(Stored items)
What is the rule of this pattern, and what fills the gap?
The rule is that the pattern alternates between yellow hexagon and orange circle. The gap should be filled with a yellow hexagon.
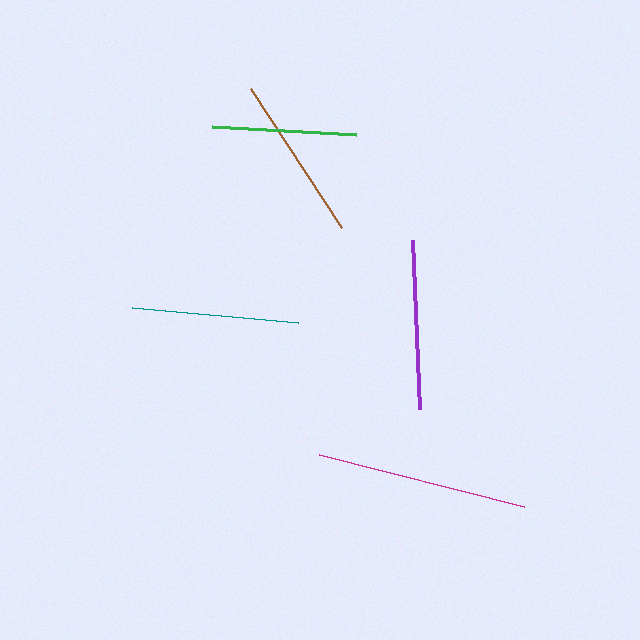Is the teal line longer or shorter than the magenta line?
The magenta line is longer than the teal line.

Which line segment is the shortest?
The green line is the shortest at approximately 144 pixels.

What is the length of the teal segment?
The teal segment is approximately 167 pixels long.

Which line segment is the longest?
The magenta line is the longest at approximately 212 pixels.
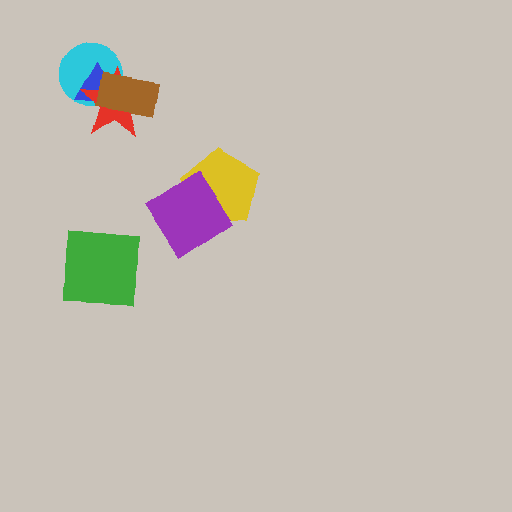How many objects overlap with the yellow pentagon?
1 object overlaps with the yellow pentagon.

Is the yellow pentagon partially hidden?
Yes, it is partially covered by another shape.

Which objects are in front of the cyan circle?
3 objects cover part of the cyan circle: the blue triangle, the red star and the brown rectangle.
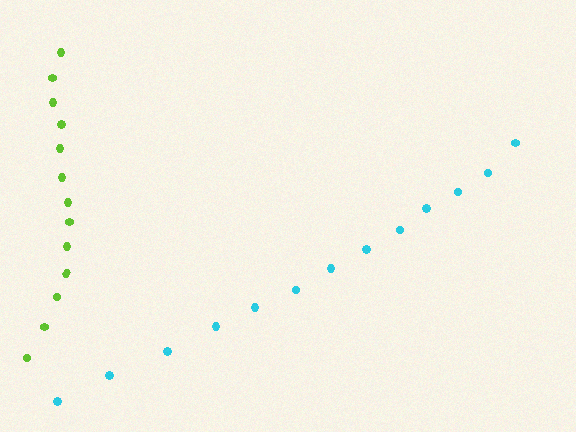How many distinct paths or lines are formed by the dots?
There are 2 distinct paths.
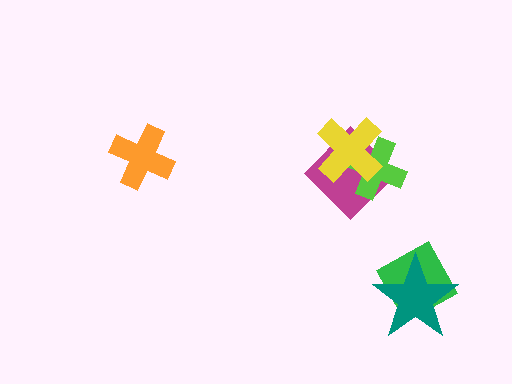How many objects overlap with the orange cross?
0 objects overlap with the orange cross.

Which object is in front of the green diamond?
The teal star is in front of the green diamond.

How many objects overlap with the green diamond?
1 object overlaps with the green diamond.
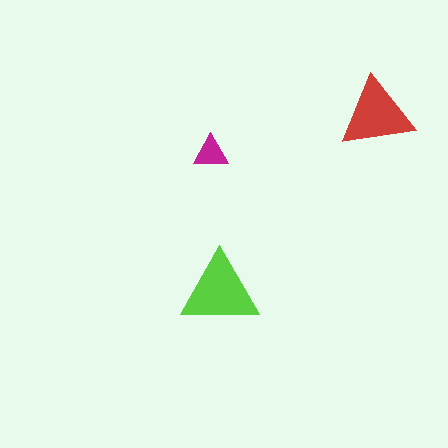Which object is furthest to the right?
The red triangle is rightmost.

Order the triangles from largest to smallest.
the lime one, the red one, the magenta one.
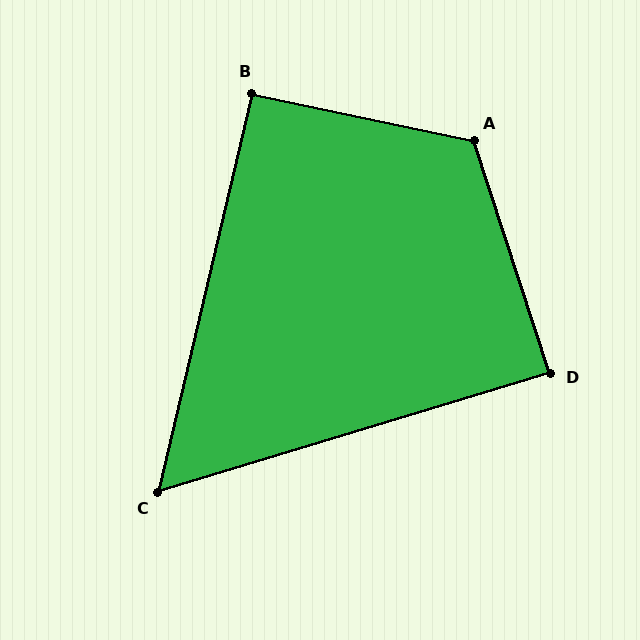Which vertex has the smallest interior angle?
C, at approximately 60 degrees.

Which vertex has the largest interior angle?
A, at approximately 120 degrees.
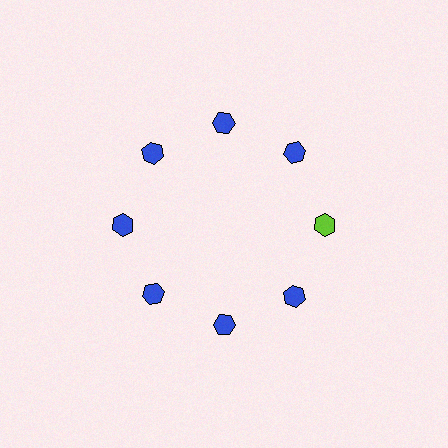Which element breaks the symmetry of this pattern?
The lime hexagon at roughly the 3 o'clock position breaks the symmetry. All other shapes are blue hexagons.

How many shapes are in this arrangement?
There are 8 shapes arranged in a ring pattern.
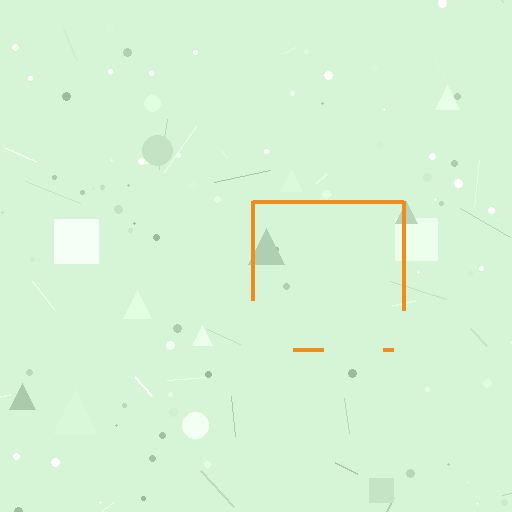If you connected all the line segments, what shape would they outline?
They would outline a square.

_Work required_
Omit the pictures, and please restate word for word the lines running from the line with "Which vertex has the largest interior angle?" to the end of the entries.

_Exercise result_
Which vertex has the largest interior angle?
A, at approximately 120 degrees.
Which element breaks the symmetry of this pattern?
The lime hexagon at roughly the 3 o'clock position breaks the symmetry. All other shapes are blue hexagons.

How many shapes are in this arrangement?
There are 8 shapes arranged in a ring pattern.
If you connected all the line segments, what shape would they outline?
They would outline a square.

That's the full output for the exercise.